* [Task to carry out] Without the pictures, repeat the listing character for character.
========
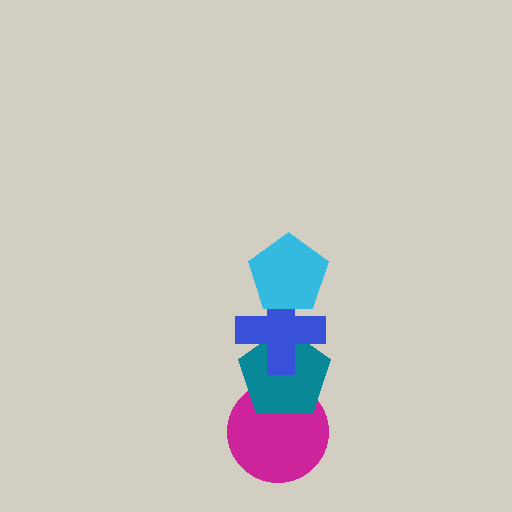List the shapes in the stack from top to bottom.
From top to bottom: the cyan pentagon, the blue cross, the teal pentagon, the magenta circle.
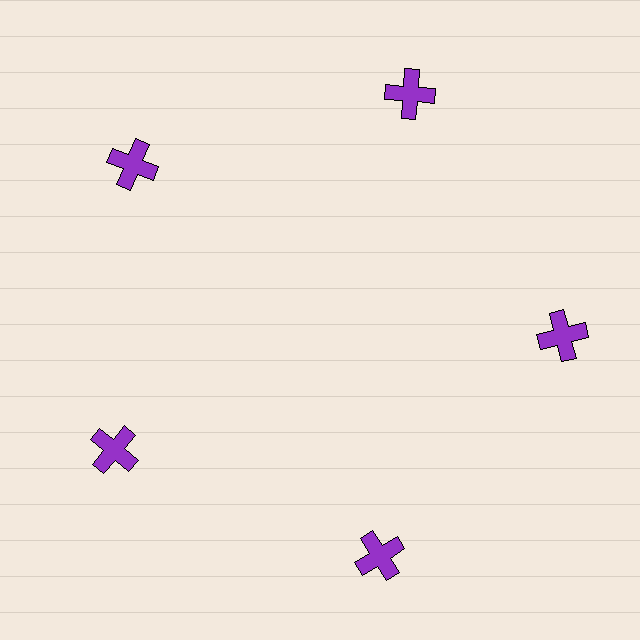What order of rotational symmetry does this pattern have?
This pattern has 5-fold rotational symmetry.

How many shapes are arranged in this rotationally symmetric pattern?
There are 5 shapes, arranged in 5 groups of 1.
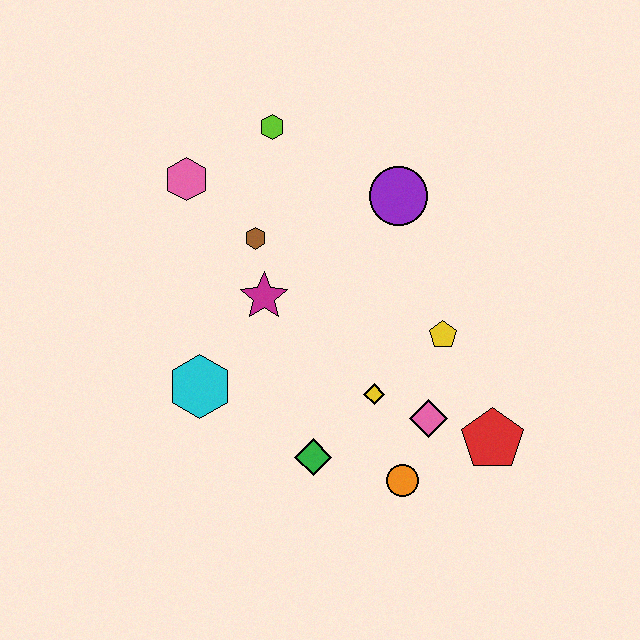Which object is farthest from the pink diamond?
The pink hexagon is farthest from the pink diamond.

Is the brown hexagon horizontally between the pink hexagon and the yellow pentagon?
Yes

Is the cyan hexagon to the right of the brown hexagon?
No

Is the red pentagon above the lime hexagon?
No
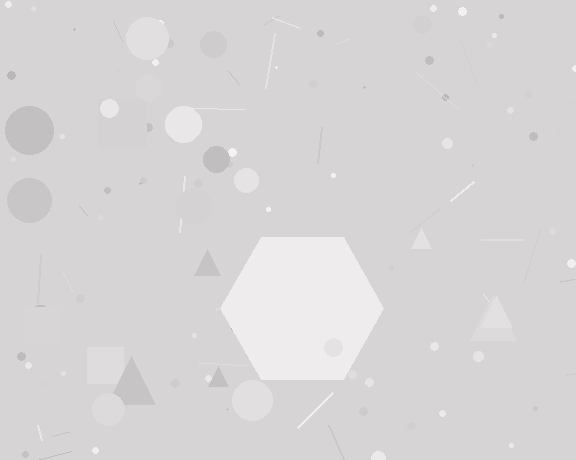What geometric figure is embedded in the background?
A hexagon is embedded in the background.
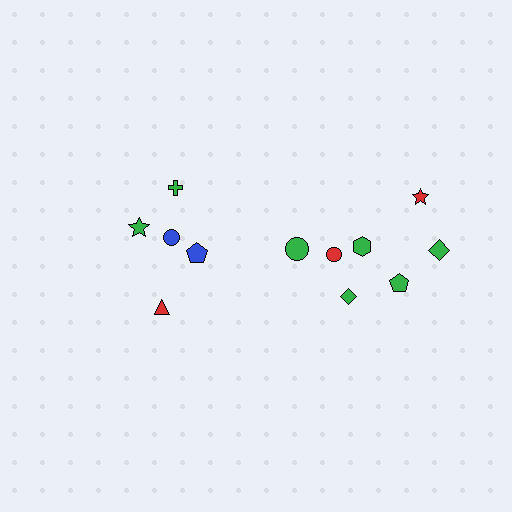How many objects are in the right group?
There are 7 objects.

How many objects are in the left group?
There are 5 objects.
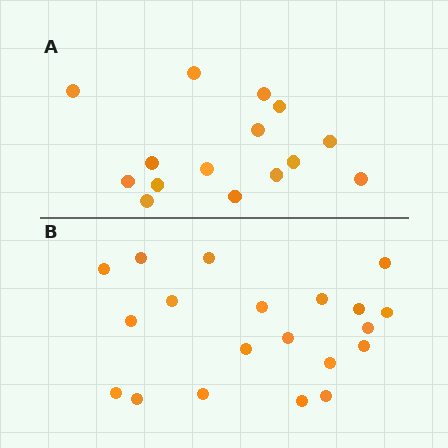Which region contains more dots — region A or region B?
Region B (the bottom region) has more dots.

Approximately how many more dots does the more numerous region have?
Region B has about 5 more dots than region A.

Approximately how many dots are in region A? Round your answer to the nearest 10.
About 20 dots. (The exact count is 15, which rounds to 20.)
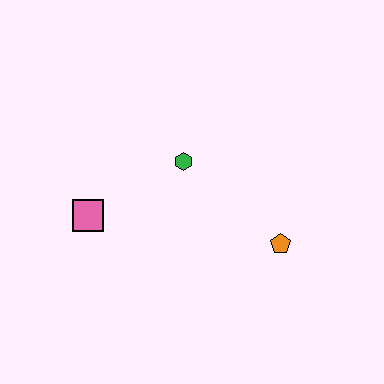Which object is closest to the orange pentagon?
The green hexagon is closest to the orange pentagon.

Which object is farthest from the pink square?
The orange pentagon is farthest from the pink square.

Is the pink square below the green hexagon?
Yes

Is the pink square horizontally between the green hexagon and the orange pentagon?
No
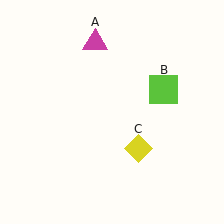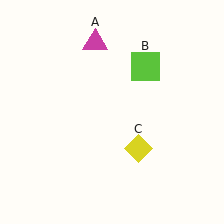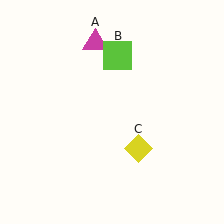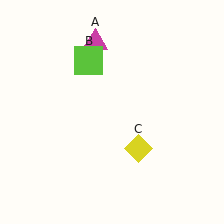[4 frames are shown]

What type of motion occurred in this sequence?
The lime square (object B) rotated counterclockwise around the center of the scene.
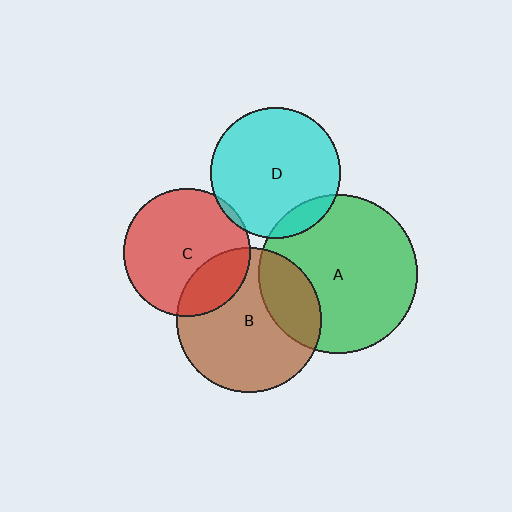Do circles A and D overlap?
Yes.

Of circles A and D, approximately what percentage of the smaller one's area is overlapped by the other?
Approximately 10%.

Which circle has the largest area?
Circle A (green).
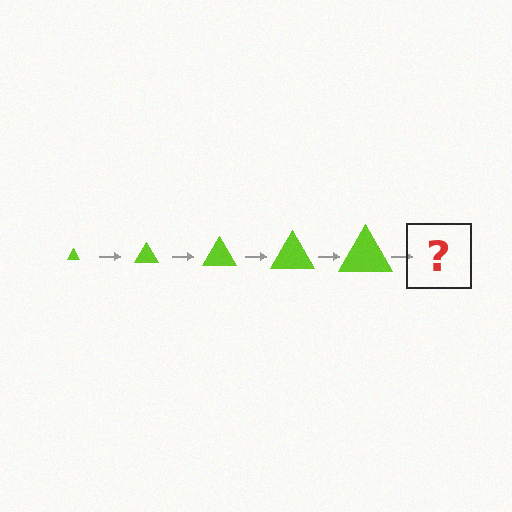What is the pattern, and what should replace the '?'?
The pattern is that the triangle gets progressively larger each step. The '?' should be a lime triangle, larger than the previous one.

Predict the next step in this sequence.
The next step is a lime triangle, larger than the previous one.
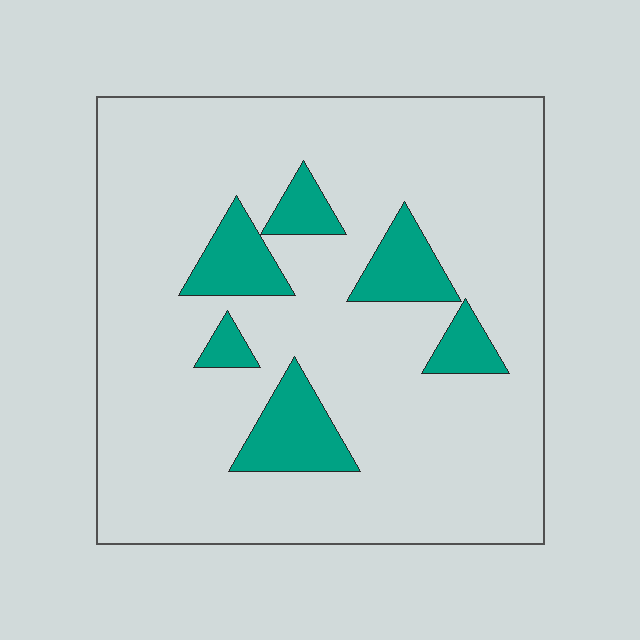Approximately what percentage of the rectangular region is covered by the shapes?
Approximately 15%.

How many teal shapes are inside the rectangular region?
6.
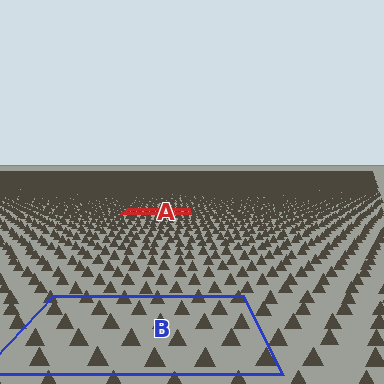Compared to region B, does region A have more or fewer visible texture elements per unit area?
Region A has more texture elements per unit area — they are packed more densely because it is farther away.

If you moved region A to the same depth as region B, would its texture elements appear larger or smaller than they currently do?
They would appear larger. At a closer depth, the same texture elements are projected at a bigger on-screen size.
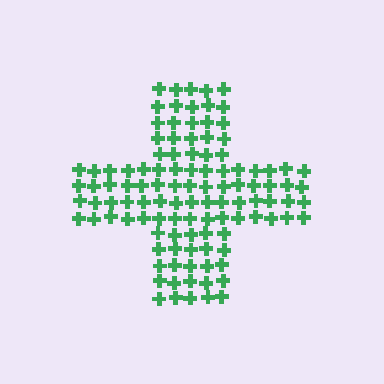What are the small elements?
The small elements are crosses.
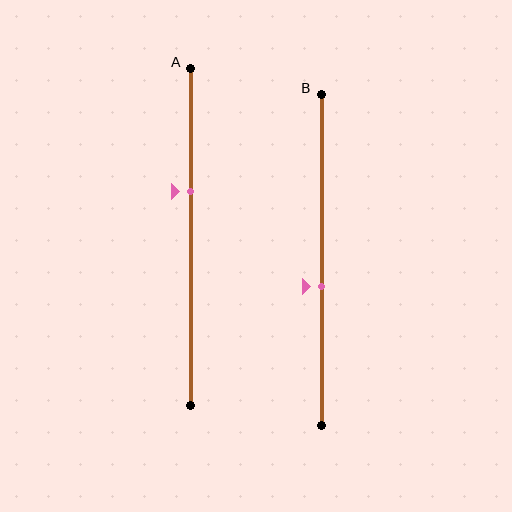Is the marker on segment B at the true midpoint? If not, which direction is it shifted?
No, the marker on segment B is shifted downward by about 8% of the segment length.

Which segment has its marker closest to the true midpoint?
Segment B has its marker closest to the true midpoint.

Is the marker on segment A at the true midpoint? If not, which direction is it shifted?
No, the marker on segment A is shifted upward by about 14% of the segment length.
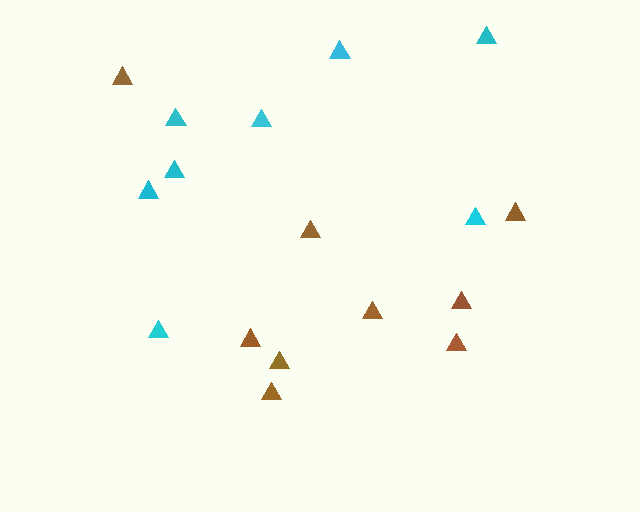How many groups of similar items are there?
There are 2 groups: one group of brown triangles (9) and one group of cyan triangles (8).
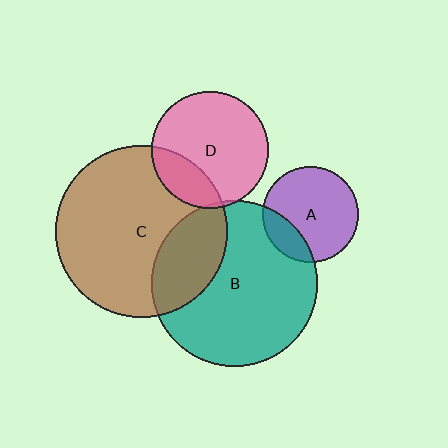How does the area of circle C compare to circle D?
Approximately 2.2 times.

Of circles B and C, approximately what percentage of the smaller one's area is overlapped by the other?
Approximately 25%.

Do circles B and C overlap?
Yes.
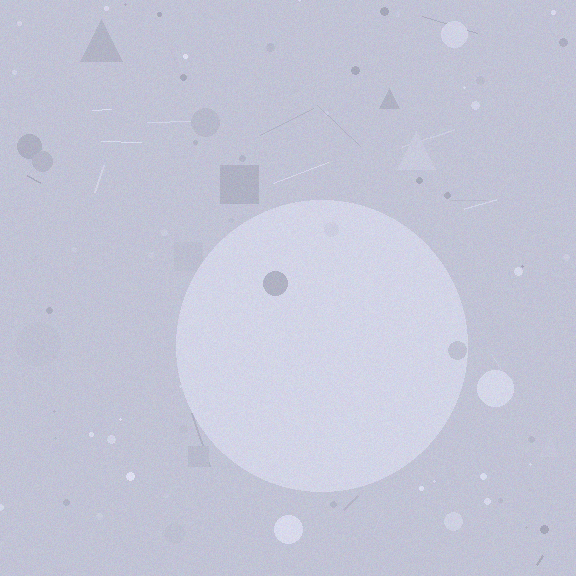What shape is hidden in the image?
A circle is hidden in the image.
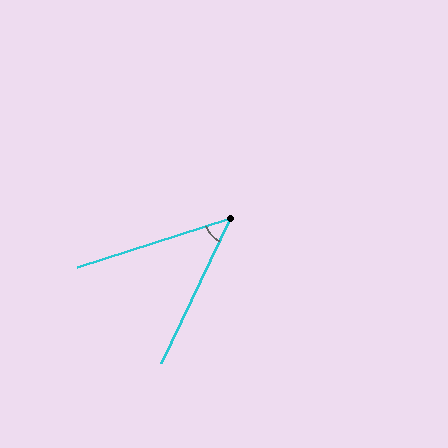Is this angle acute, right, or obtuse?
It is acute.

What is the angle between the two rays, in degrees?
Approximately 47 degrees.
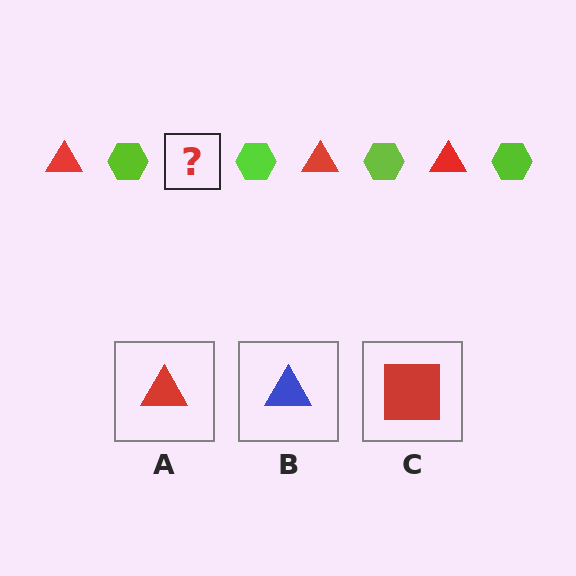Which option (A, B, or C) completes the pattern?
A.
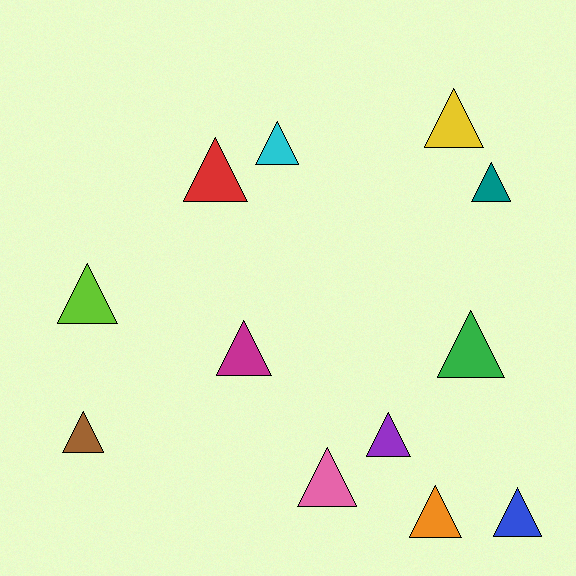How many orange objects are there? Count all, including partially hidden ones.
There is 1 orange object.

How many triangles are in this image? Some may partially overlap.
There are 12 triangles.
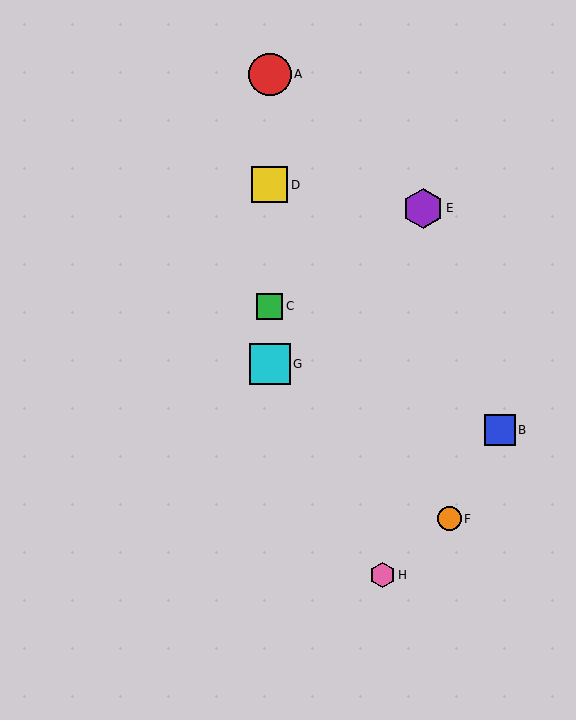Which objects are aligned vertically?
Objects A, C, D, G are aligned vertically.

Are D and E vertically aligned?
No, D is at x≈270 and E is at x≈423.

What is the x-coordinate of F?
Object F is at x≈449.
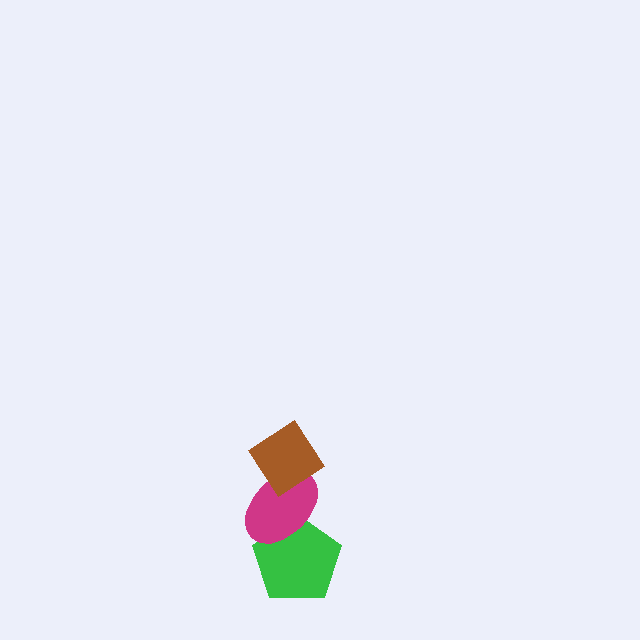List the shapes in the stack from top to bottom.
From top to bottom: the brown diamond, the magenta ellipse, the green pentagon.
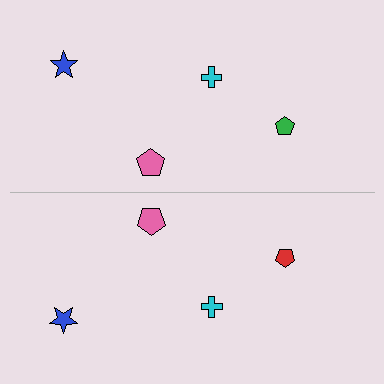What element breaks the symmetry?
The red pentagon on the bottom side breaks the symmetry — its mirror counterpart is green.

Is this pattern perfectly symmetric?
No, the pattern is not perfectly symmetric. The red pentagon on the bottom side breaks the symmetry — its mirror counterpart is green.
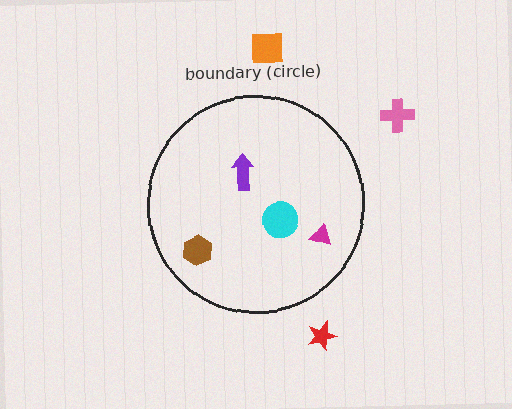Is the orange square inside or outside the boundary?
Outside.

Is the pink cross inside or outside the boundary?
Outside.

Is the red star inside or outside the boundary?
Outside.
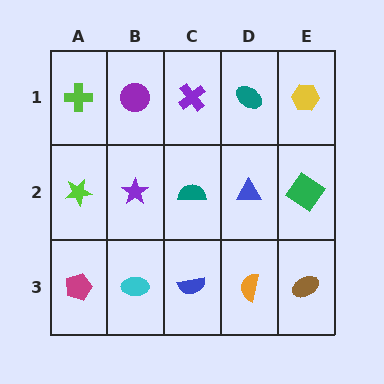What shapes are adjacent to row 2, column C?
A purple cross (row 1, column C), a blue semicircle (row 3, column C), a purple star (row 2, column B), a blue triangle (row 2, column D).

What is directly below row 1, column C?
A teal semicircle.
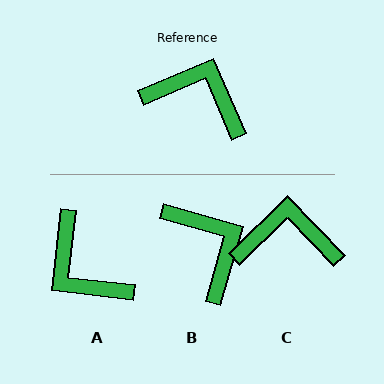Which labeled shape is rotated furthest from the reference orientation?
A, about 150 degrees away.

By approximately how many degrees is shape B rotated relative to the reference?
========
* [Expected answer]
List the shapes in the stack from top to bottom.
From top to bottom: the cyan pentagon, the blue cross, the teal pentagon, the magenta circle.
What order of rotational symmetry does this pattern have?
This pattern has 5-fold rotational symmetry.

How many shapes are arranged in this rotationally symmetric pattern?
There are 5 shapes, arranged in 5 groups of 1.
Which object is farthest from the pink diamond?
The pink hexagon is farthest from the pink diamond.

Is the brown hexagon horizontally between the pink hexagon and the yellow pentagon?
Yes

Is the cyan hexagon to the right of the brown hexagon?
No

Is the red pentagon above the lime hexagon?
No
What geometric figure is embedded in the background?
A hexagon is embedded in the background.
How many objects are in the right group?
There are 7 objects.

How many objects are in the left group?
There are 5 objects.
Which region contains more dots — region A or region B?
Region B (the bottom region) has more dots.

Approximately how many more dots does the more numerous region have?
Region B has about 5 more dots than region A.

Approximately how many dots are in region A? Round your answer to the nearest 10.
About 20 dots. (The exact count is 15, which rounds to 20.)
Which object is closest to the orange pentagon?
The green hexagon is closest to the orange pentagon.

Which object is farthest from the pink square?
The orange pentagon is farthest from the pink square.

Is the pink square below the green hexagon?
Yes

Is the pink square horizontally between the green hexagon and the orange pentagon?
No
[4 frames are shown]

What type of motion occurred in this sequence?
The lime square (object B) rotated counterclockwise around the center of the scene.
Do circles A and D overlap?
Yes.

Of circles A and D, approximately what percentage of the smaller one's area is overlapped by the other?
Approximately 10%.

Which circle has the largest area?
Circle A (green).
What is the pattern, and what should replace the '?'?
The pattern is that the triangle gets progressively larger each step. The '?' should be a lime triangle, larger than the previous one.

Predict the next step in this sequence.
The next step is a lime triangle, larger than the previous one.
Approximately what percentage of the rectangular region is covered by the shapes?
Approximately 15%.

How many teal shapes are inside the rectangular region?
6.
Compared to region B, does region A have more or fewer visible texture elements per unit area?
Region A has more texture elements per unit area — they are packed more densely because it is farther away.

If you moved region A to the same depth as region B, would its texture elements appear larger or smaller than they currently do?
They would appear larger. At a closer depth, the same texture elements are projected at a bigger on-screen size.
What are the small elements?
The small elements are crosses.
Is the marker on segment B at the true midpoint? If not, which direction is it shifted?
No, the marker on segment B is shifted downward by about 8% of the segment length.

Which segment has its marker closest to the true midpoint?
Segment B has its marker closest to the true midpoint.

Is the marker on segment A at the true midpoint? If not, which direction is it shifted?
No, the marker on segment A is shifted upward by about 14% of the segment length.
How many groups of similar items are there?
There are 2 groups: one group of brown triangles (9) and one group of cyan triangles (8).
How does the area of circle C compare to circle D?
Approximately 2.2 times.

Of circles B and C, approximately what percentage of the smaller one's area is overlapped by the other?
Approximately 25%.

Do circles B and C overlap?
Yes.
What shape is hidden in the image?
A circle is hidden in the image.
Is this angle acute, right, or obtuse?
It is acute.

What is the angle between the two rays, in degrees?
Approximately 47 degrees.
Which option (A, B, or C) completes the pattern?
A.
How many orange objects are there? Count all, including partially hidden ones.
There is 1 orange object.

How many triangles are in this image? Some may partially overlap.
There are 12 triangles.
Which objects are aligned vertically?
Objects A, C, D, G are aligned vertically.

Are D and E vertically aligned?
No, D is at x≈270 and E is at x≈423.

What is the x-coordinate of F?
Object F is at x≈449.
List the shapes in the stack from top to bottom.
From top to bottom: the brown diamond, the magenta ellipse, the green pentagon.
What element breaks the symmetry?
The red pentagon on the bottom side breaks the symmetry — its mirror counterpart is green.

Is this pattern perfectly symmetric?
No, the pattern is not perfectly symmetric. The red pentagon on the bottom side breaks the symmetry — its mirror counterpart is green.
Is the orange square inside or outside the boundary?
Outside.

Is the pink cross inside or outside the boundary?
Outside.

Is the red star inside or outside the boundary?
Outside.
What shapes are adjacent to row 2, column C?
A purple cross (row 1, column C), a blue semicircle (row 3, column C), a purple star (row 2, column B), a blue triangle (row 2, column D).

What is directly below row 1, column C?
A teal semicircle.
Which labeled shape is rotated furthest from the reference orientation?
A, about 150 degrees away.

By approximately how many degrees is shape B rotated relative to the reference?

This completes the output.